In the listing below, locate the line containing "points A and E?" and copy it and every line after it through the end, exactly as written, leaving out any pictures.

[start Records for the exercise]

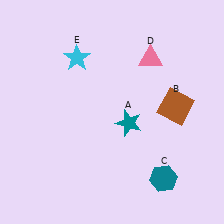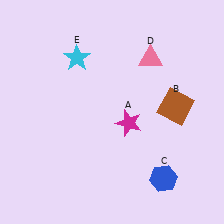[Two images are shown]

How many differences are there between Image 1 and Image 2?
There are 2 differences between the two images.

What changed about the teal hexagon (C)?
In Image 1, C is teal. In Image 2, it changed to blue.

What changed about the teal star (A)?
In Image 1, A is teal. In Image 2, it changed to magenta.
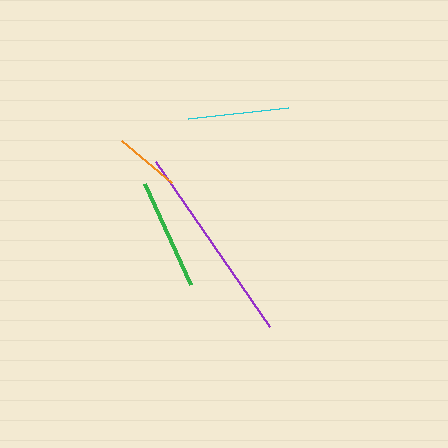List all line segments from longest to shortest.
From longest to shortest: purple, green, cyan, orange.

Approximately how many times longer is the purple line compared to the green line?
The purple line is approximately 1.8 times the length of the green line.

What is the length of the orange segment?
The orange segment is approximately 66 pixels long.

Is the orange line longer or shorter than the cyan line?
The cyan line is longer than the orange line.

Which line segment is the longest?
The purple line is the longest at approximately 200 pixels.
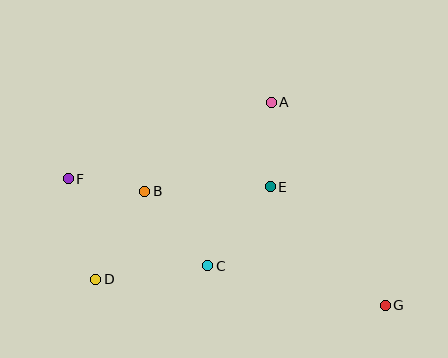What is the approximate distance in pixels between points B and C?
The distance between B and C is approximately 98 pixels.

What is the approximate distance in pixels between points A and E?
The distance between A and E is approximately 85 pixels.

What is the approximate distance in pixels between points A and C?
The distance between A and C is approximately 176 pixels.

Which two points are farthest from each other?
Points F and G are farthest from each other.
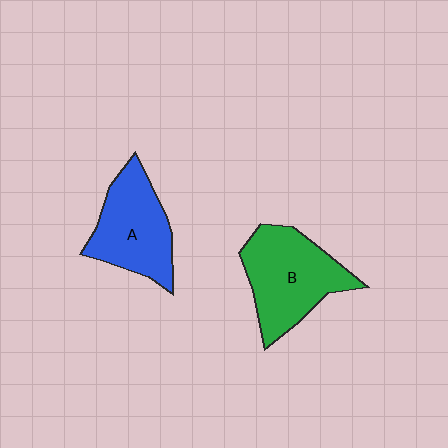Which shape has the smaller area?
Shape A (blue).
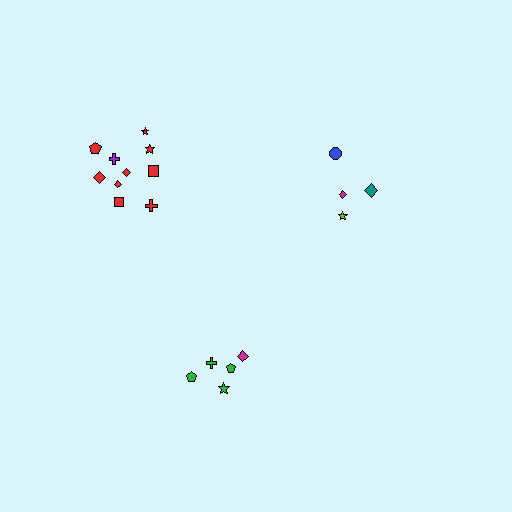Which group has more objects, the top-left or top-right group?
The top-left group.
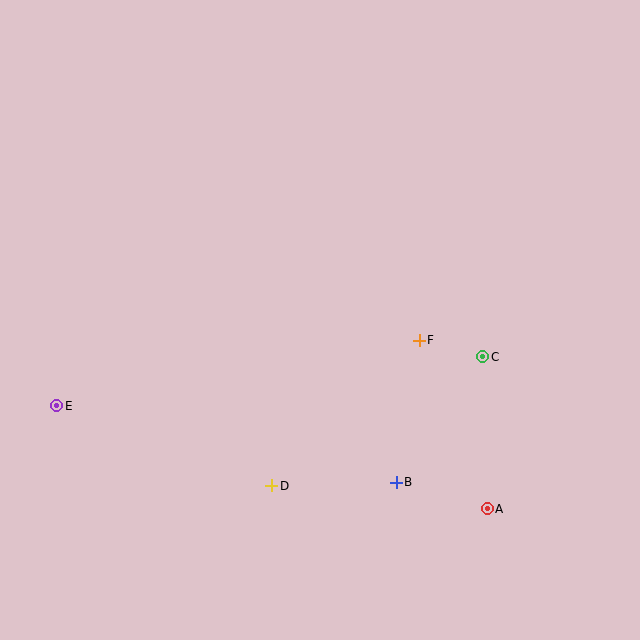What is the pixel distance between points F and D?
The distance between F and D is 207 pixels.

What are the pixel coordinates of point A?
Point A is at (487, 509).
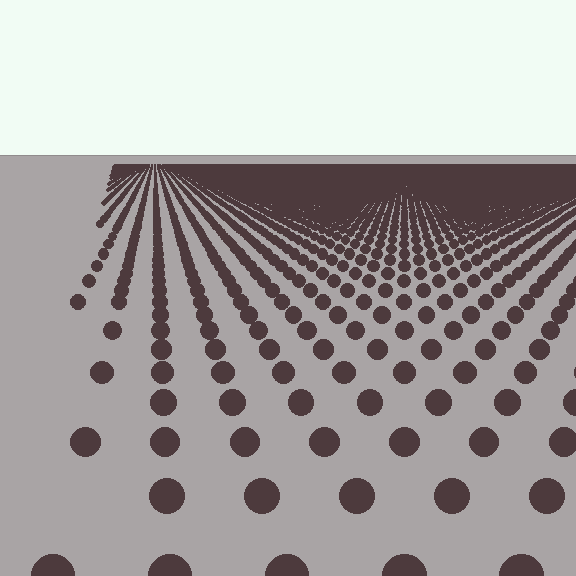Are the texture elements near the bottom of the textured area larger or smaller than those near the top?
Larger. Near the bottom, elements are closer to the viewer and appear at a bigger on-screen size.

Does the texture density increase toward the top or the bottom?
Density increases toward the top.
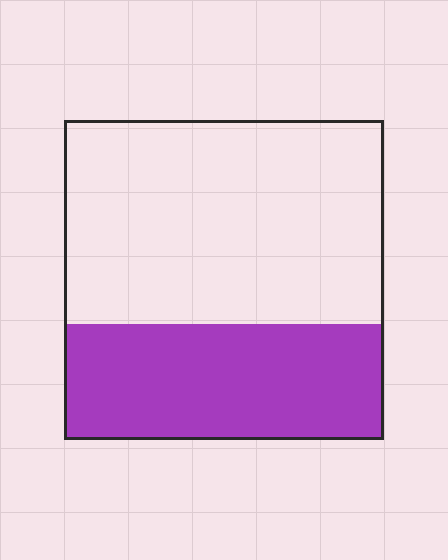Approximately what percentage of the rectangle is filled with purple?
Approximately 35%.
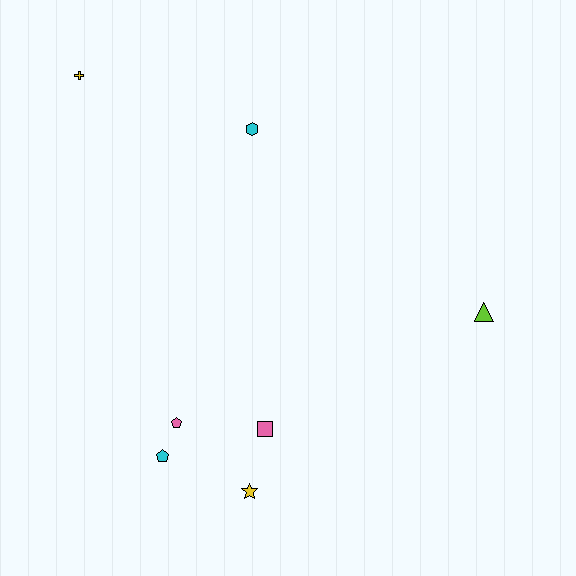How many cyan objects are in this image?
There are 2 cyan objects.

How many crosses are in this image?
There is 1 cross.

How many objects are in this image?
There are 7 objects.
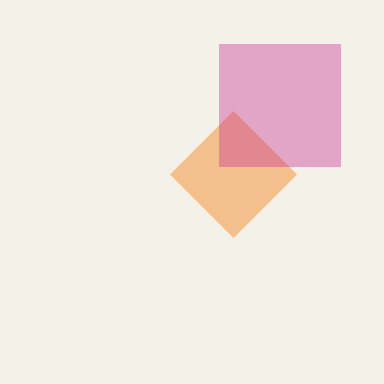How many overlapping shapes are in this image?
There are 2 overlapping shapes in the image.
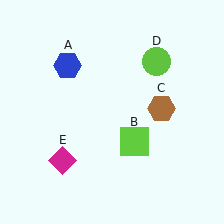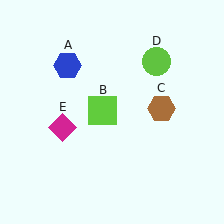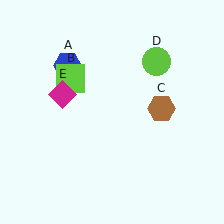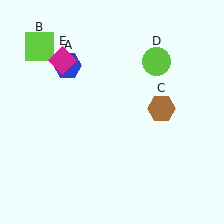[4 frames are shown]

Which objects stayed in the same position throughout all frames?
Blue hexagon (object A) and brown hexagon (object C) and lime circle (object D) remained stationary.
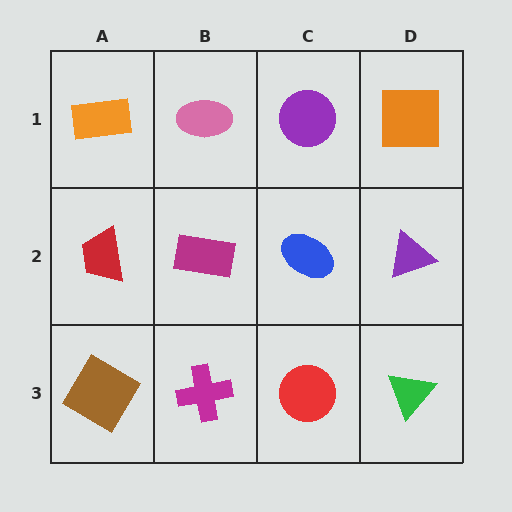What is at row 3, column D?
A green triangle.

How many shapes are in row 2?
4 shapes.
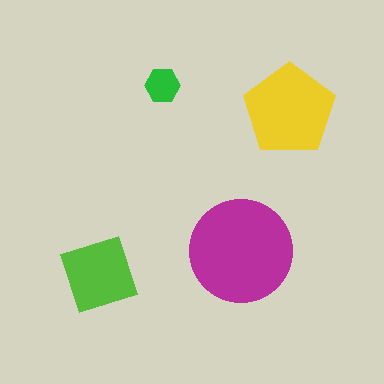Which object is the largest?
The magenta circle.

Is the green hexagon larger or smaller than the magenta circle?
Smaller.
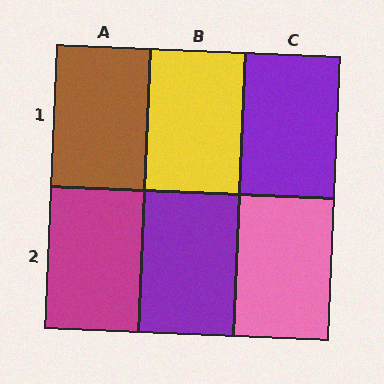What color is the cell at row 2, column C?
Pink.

[end Records for the exercise]

# [Output of the task]
What is the approximate distance in pixels between points A and E?
The distance between A and E is approximately 85 pixels.

What is the approximate distance in pixels between points A and C?
The distance between A and C is approximately 176 pixels.

Which two points are farthest from each other?
Points F and G are farthest from each other.
Which shape has the smaller area?
Shape A (blue).
Which group has more objects, the top-left or top-right group?
The top-left group.
What is the pixel distance between points F and D?
The distance between F and D is 207 pixels.

What are the pixel coordinates of point A?
Point A is at (487, 509).
Are the texture elements near the bottom of the textured area larger or smaller than those near the top?
Larger. Near the bottom, elements are closer to the viewer and appear at a bigger on-screen size.

Does the texture density increase toward the top or the bottom?
Density increases toward the top.
Approximately what percentage of the rectangle is filled with purple?
Approximately 35%.
How many cyan objects are in this image?
There are 2 cyan objects.

How many crosses are in this image?
There is 1 cross.

How many objects are in this image?
There are 7 objects.
How many overlapping shapes are in this image?
There are 2 overlapping shapes in the image.
[4 frames are shown]

Which objects stayed in the same position throughout all frames?
Blue hexagon (object A) and brown hexagon (object C) and lime circle (object D) remained stationary.
What is at row 3, column D?
A green triangle.

How many shapes are in row 2?
4 shapes.
Which object is the largest?
The magenta circle.

Is the green hexagon larger or smaller than the magenta circle?
Smaller.
What color is the cell at row 2, column C?
Pink.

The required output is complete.